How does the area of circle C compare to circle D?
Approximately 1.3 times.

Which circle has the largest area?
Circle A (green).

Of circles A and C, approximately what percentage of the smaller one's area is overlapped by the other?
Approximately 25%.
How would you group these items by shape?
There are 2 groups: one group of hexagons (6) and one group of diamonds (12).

* * *

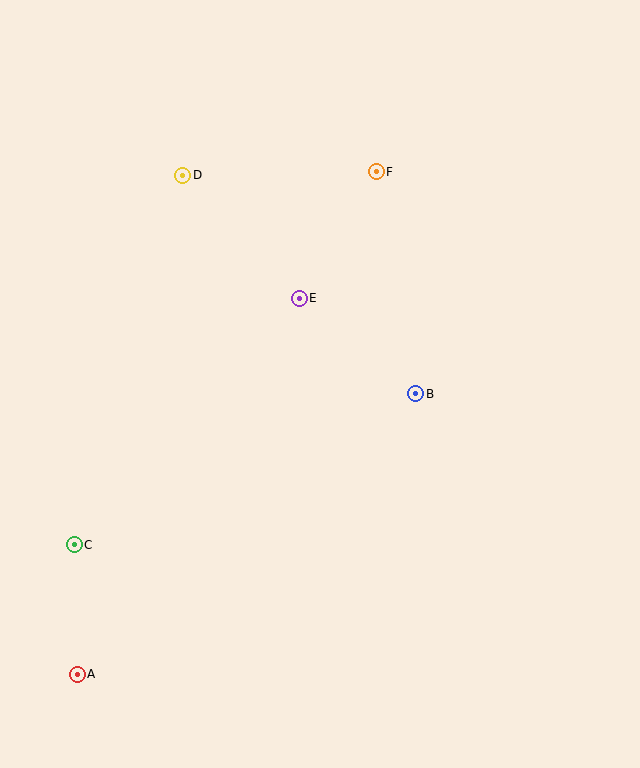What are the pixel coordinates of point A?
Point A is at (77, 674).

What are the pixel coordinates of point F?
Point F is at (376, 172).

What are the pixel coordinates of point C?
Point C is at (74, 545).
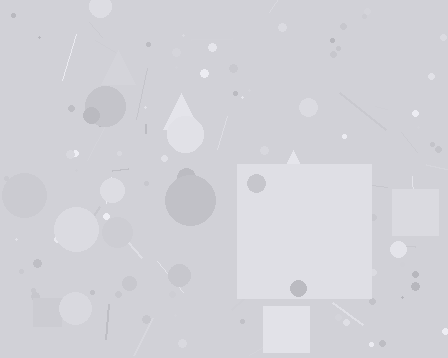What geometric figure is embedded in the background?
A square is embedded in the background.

---

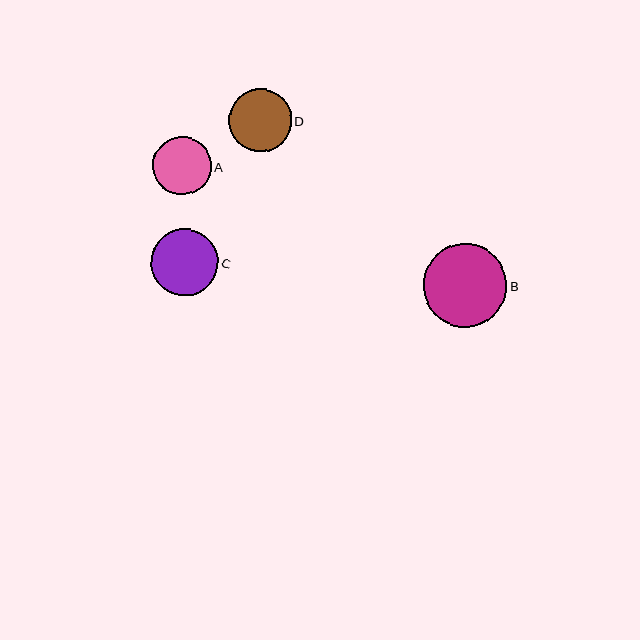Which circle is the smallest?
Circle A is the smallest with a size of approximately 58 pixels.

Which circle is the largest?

Problem statement ▸
Print out, exactly and with nothing added, the lines starting at the line holding "Which circle is the smallest?" and ending at the line holding "Which circle is the largest?", minus any pictures.

Solution to the exercise ▸
Which circle is the smallest?
Circle A is the smallest with a size of approximately 58 pixels.

Which circle is the largest?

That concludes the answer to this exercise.